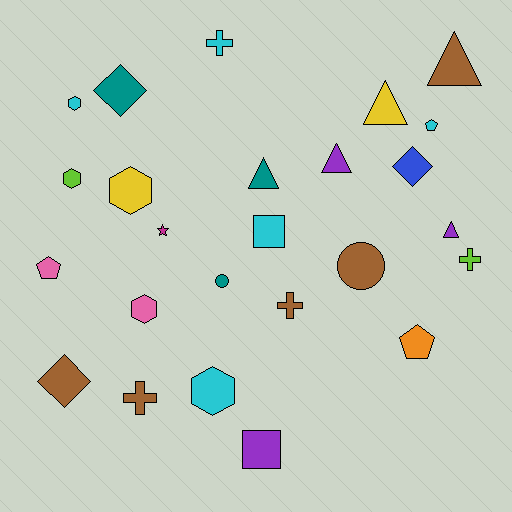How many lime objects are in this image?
There are 2 lime objects.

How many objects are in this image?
There are 25 objects.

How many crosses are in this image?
There are 4 crosses.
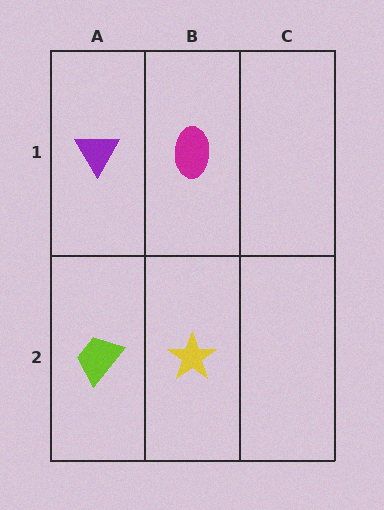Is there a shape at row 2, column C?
No, that cell is empty.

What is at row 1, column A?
A purple triangle.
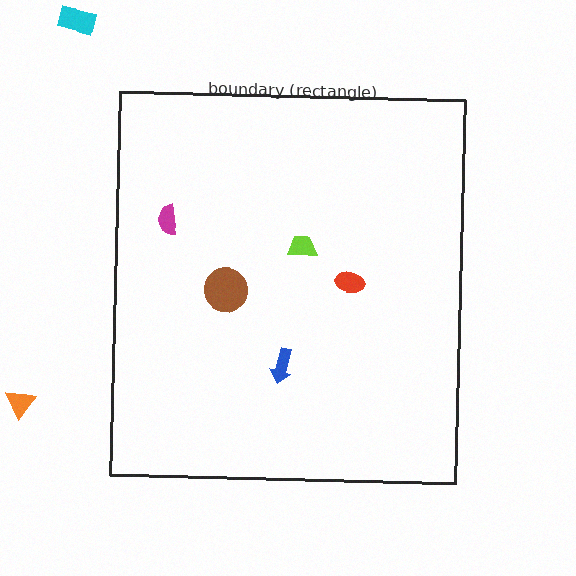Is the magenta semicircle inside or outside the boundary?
Inside.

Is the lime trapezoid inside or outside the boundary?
Inside.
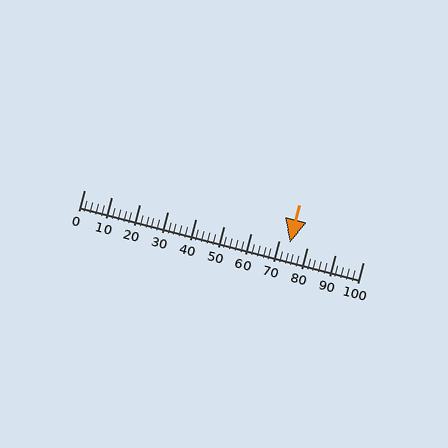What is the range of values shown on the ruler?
The ruler shows values from 0 to 100.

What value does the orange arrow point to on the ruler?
The orange arrow points to approximately 74.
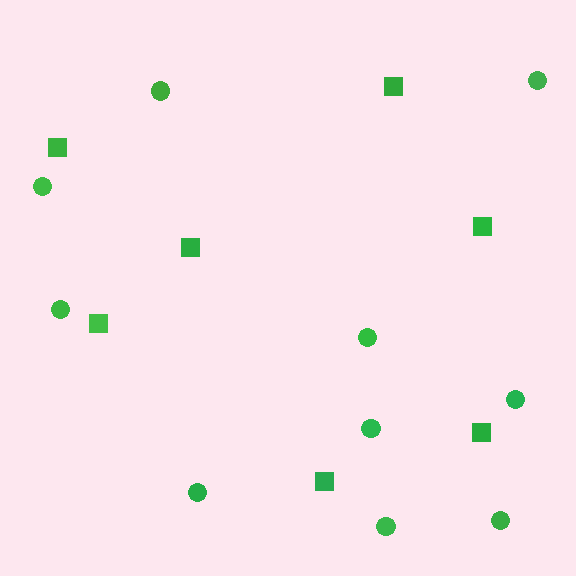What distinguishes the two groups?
There are 2 groups: one group of squares (7) and one group of circles (10).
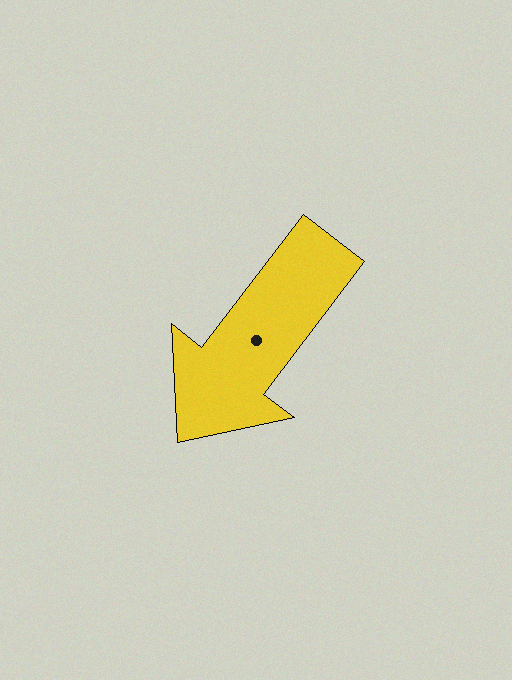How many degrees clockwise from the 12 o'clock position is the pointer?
Approximately 217 degrees.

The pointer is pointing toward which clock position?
Roughly 7 o'clock.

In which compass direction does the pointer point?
Southwest.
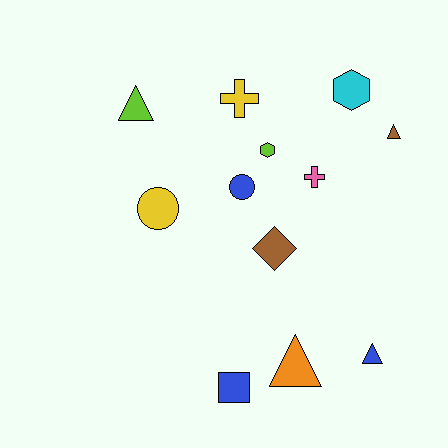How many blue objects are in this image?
There are 3 blue objects.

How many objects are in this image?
There are 12 objects.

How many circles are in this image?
There are 2 circles.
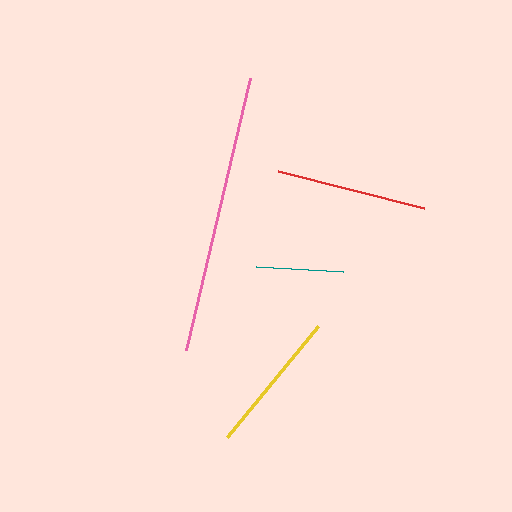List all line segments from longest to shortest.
From longest to shortest: pink, red and yellow (about equal), teal.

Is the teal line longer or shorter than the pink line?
The pink line is longer than the teal line.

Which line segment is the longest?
The pink line is the longest at approximately 279 pixels.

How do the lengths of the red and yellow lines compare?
The red and yellow lines are approximately the same length.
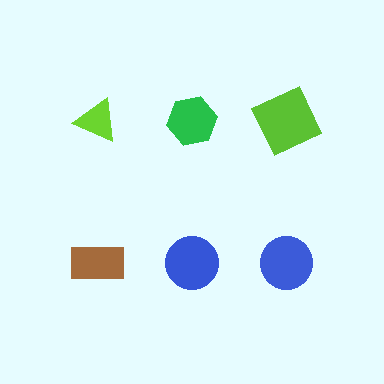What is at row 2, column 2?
A blue circle.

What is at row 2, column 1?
A brown rectangle.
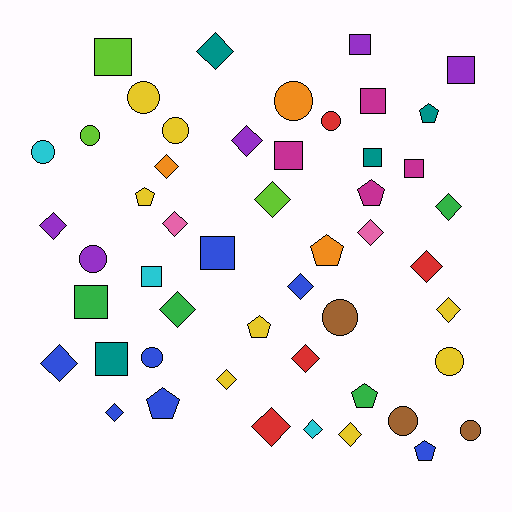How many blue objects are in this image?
There are 7 blue objects.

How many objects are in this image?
There are 50 objects.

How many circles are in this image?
There are 12 circles.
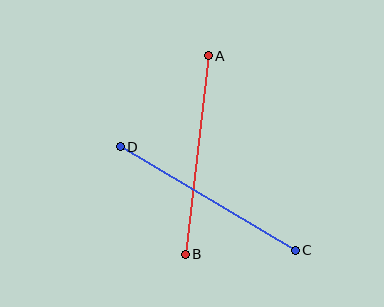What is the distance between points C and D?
The distance is approximately 204 pixels.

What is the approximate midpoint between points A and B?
The midpoint is at approximately (197, 155) pixels.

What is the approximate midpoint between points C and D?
The midpoint is at approximately (208, 198) pixels.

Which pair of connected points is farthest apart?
Points C and D are farthest apart.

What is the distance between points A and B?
The distance is approximately 200 pixels.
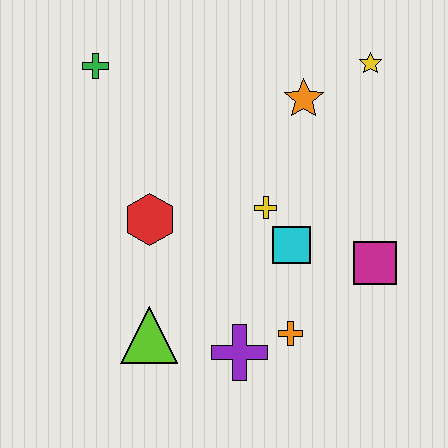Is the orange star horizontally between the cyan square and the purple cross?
No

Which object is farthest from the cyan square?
The green cross is farthest from the cyan square.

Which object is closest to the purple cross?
The orange cross is closest to the purple cross.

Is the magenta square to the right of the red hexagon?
Yes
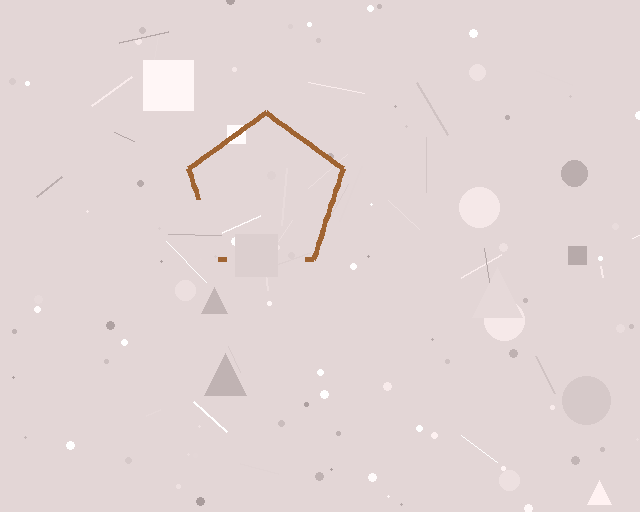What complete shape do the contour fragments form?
The contour fragments form a pentagon.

* [Short exercise]: Leave the pictures out and reproduce all of the records exactly.

* [Reply to the task]:
How many lime objects are in this image?
There are 2 lime objects.

How many objects are in this image?
There are 25 objects.

How many crosses are in this image?
There are 4 crosses.
Is there a shape at row 2, column C?
No, that cell is empty.

What is at row 1, column A?
A purple triangle.
Is the magenta semicircle inside or outside the boundary?
Inside.

Is the lime trapezoid inside or outside the boundary?
Inside.
What is the range of values shown on the ruler?
The ruler shows values from 0 to 100.

What value does the orange arrow point to on the ruler?
The orange arrow points to approximately 74.
What distinguishes the two groups?
There are 2 groups: one group of squares (7) and one group of circles (10).
How many degrees clockwise from the 12 o'clock position is the pointer?
Approximately 217 degrees.

The pointer is pointing toward which clock position?
Roughly 7 o'clock.

In which compass direction does the pointer point?
Southwest.
How many blue objects are in this image?
There are 3 blue objects.

How many objects are in this image?
There are 12 objects.

How many circles are in this image?
There are 2 circles.
List all line segments from longest to shortest.
From longest to shortest: pink, red and yellow (about equal), teal.

Is the teal line longer or shorter than the pink line?
The pink line is longer than the teal line.

Which line segment is the longest?
The pink line is the longest at approximately 279 pixels.

How do the lengths of the red and yellow lines compare?
The red and yellow lines are approximately the same length.
What is at row 2, column 2?
A blue circle.

What is at row 2, column 1?
A brown rectangle.
How many blue objects are in this image?
There are 7 blue objects.

How many objects are in this image?
There are 50 objects.

How many circles are in this image?
There are 12 circles.
What is the distance between points C and D?
The distance is approximately 204 pixels.

What is the approximate midpoint between points A and B?
The midpoint is at approximately (197, 155) pixels.

What is the approximate midpoint between points C and D?
The midpoint is at approximately (208, 198) pixels.

Which pair of connected points is farthest apart?
Points C and D are farthest apart.

What is the distance between points A and B?
The distance is approximately 200 pixels.
Is the orange star horizontally between the cyan square and the purple cross?
No

Which object is farthest from the cyan square?
The green cross is farthest from the cyan square.

Which object is closest to the purple cross?
The orange cross is closest to the purple cross.

Is the magenta square to the right of the red hexagon?
Yes
What complete shape do the contour fragments form?
The contour fragments form a pentagon.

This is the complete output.